● Task description: Reproduce exactly the lines from the one containing "How many shapes are in row 2?" through the end of the listing, minus the pictures.

● Dataset entries:
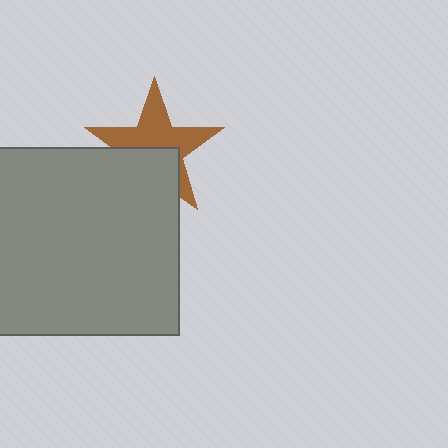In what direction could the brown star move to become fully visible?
The brown star could move up. That would shift it out from behind the gray square entirely.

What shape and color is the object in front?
The object in front is a gray square.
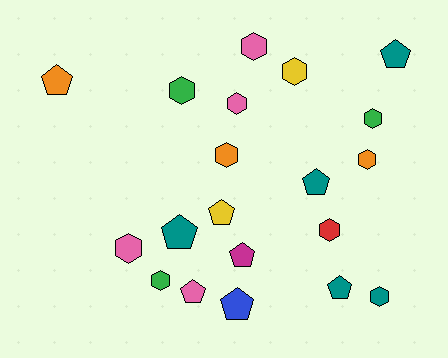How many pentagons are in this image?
There are 9 pentagons.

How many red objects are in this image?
There is 1 red object.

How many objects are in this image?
There are 20 objects.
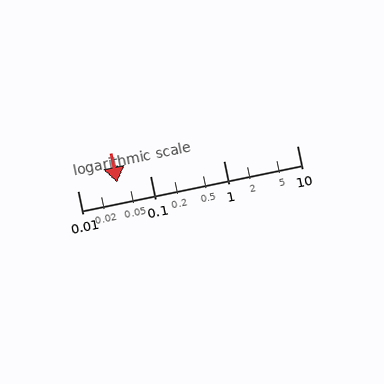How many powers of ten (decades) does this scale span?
The scale spans 3 decades, from 0.01 to 10.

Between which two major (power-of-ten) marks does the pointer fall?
The pointer is between 0.01 and 0.1.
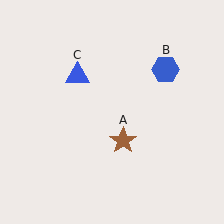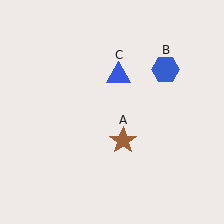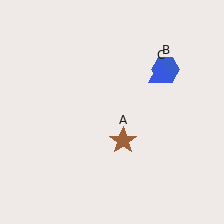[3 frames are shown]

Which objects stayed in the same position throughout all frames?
Brown star (object A) and blue hexagon (object B) remained stationary.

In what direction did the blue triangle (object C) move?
The blue triangle (object C) moved right.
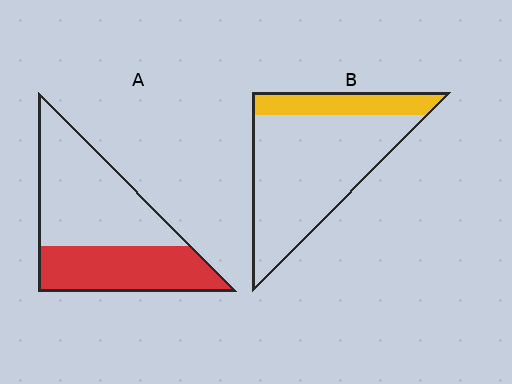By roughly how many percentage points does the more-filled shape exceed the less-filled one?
By roughly 20 percentage points (A over B).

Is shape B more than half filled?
No.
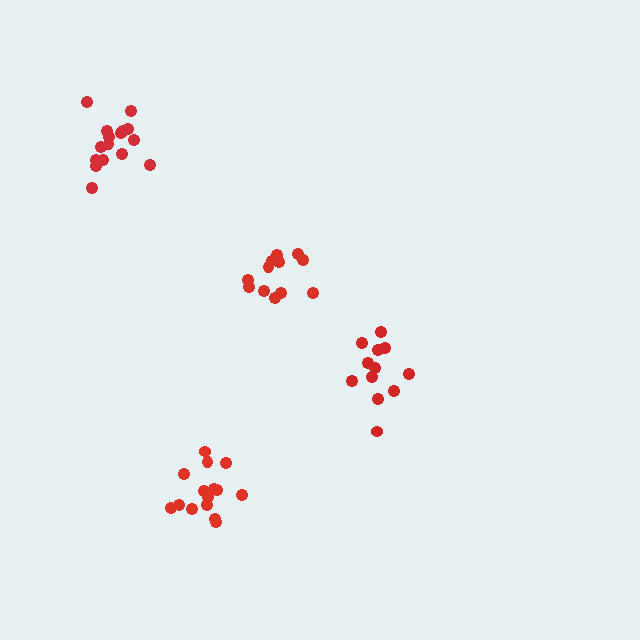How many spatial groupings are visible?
There are 4 spatial groupings.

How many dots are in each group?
Group 1: 12 dots, Group 2: 15 dots, Group 3: 16 dots, Group 4: 12 dots (55 total).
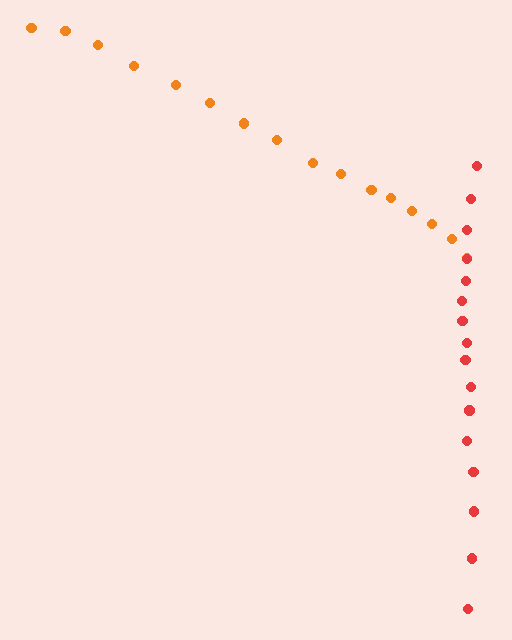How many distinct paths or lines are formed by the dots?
There are 2 distinct paths.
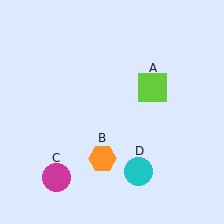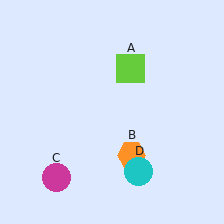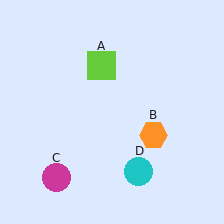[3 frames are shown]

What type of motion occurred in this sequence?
The lime square (object A), orange hexagon (object B) rotated counterclockwise around the center of the scene.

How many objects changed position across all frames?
2 objects changed position: lime square (object A), orange hexagon (object B).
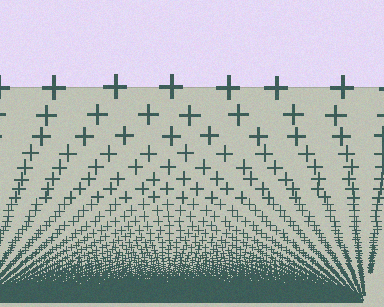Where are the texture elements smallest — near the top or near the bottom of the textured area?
Near the bottom.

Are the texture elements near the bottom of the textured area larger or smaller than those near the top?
Smaller. The gradient is inverted — elements near the bottom are smaller and denser.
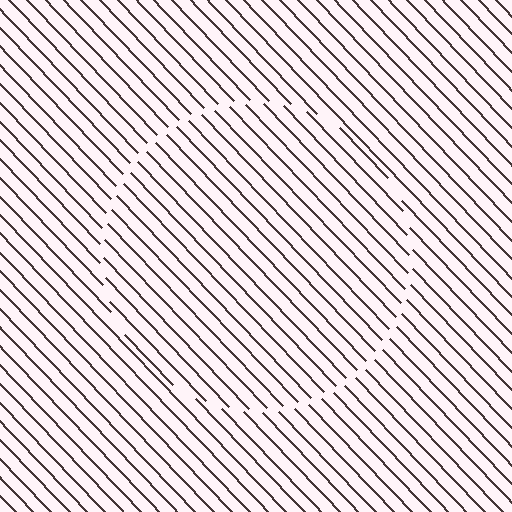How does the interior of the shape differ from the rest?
The interior of the shape contains the same grating, shifted by half a period — the contour is defined by the phase discontinuity where line-ends from the inner and outer gratings abut.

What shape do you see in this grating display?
An illusory circle. The interior of the shape contains the same grating, shifted by half a period — the contour is defined by the phase discontinuity where line-ends from the inner and outer gratings abut.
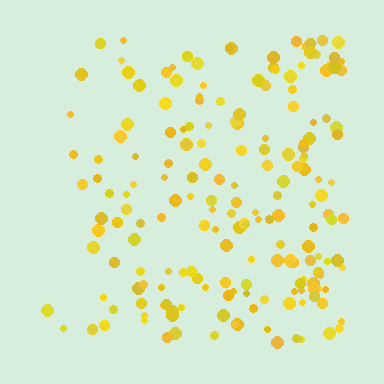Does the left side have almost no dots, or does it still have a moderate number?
Still a moderate number, just noticeably fewer than the right.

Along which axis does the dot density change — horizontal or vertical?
Horizontal.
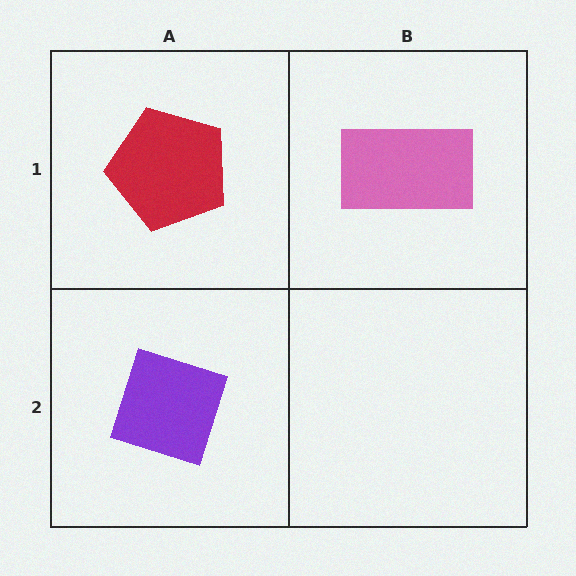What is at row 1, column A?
A red pentagon.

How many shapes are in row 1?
2 shapes.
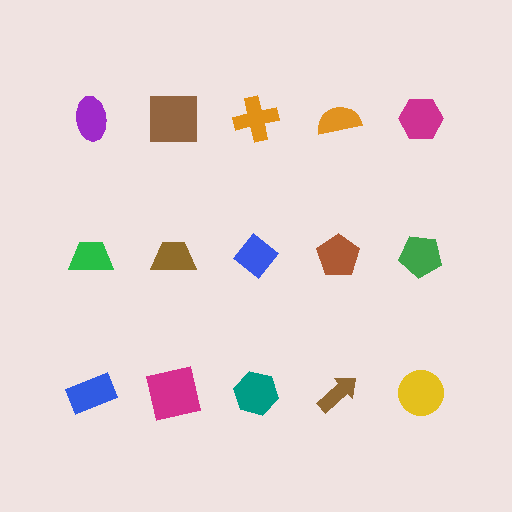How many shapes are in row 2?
5 shapes.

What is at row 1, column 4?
An orange semicircle.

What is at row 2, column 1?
A green trapezoid.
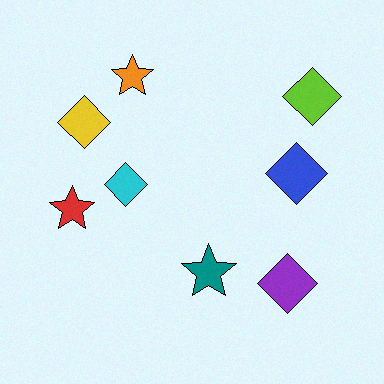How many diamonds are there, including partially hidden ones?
There are 5 diamonds.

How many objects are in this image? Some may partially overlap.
There are 8 objects.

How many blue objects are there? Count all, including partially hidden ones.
There is 1 blue object.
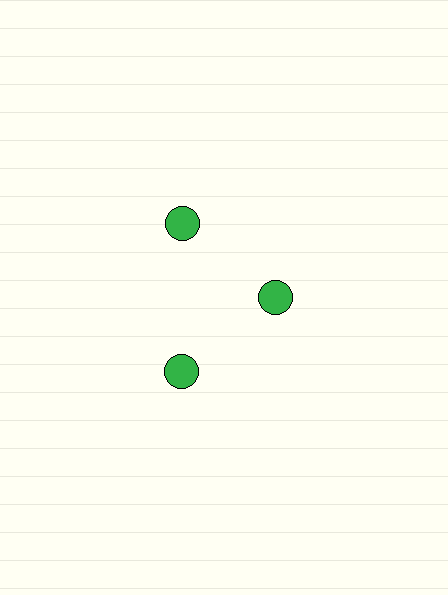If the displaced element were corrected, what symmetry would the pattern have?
It would have 3-fold rotational symmetry — the pattern would map onto itself every 120 degrees.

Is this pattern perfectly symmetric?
No. The 3 green circles are arranged in a ring, but one element near the 3 o'clock position is pulled inward toward the center, breaking the 3-fold rotational symmetry.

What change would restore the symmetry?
The symmetry would be restored by moving it outward, back onto the ring so that all 3 circles sit at equal angles and equal distance from the center.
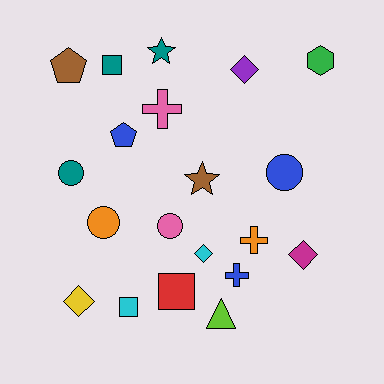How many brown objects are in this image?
There are 2 brown objects.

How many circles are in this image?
There are 4 circles.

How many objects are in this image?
There are 20 objects.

● Solution to the problem:
How many shapes are in row 2?
5 shapes.

What is at row 1, column 4?
An orange semicircle.

What is at row 2, column 1?
A green trapezoid.
How many diamonds are there, including partially hidden ones?
There are 5 diamonds.

How many objects are in this image? Some may partially overlap.
There are 8 objects.

How many blue objects are there? Count all, including partially hidden ones.
There is 1 blue object.
If the displaced element were corrected, what symmetry would the pattern have?
It would have 3-fold rotational symmetry — the pattern would map onto itself every 120 degrees.

Is this pattern perfectly symmetric?
No. The 3 green circles are arranged in a ring, but one element near the 3 o'clock position is pulled inward toward the center, breaking the 3-fold rotational symmetry.

What change would restore the symmetry?
The symmetry would be restored by moving it outward, back onto the ring so that all 3 circles sit at equal angles and equal distance from the center.
How many brown objects are in this image?
There are 2 brown objects.

How many circles are in this image?
There are 4 circles.

How many objects are in this image?
There are 20 objects.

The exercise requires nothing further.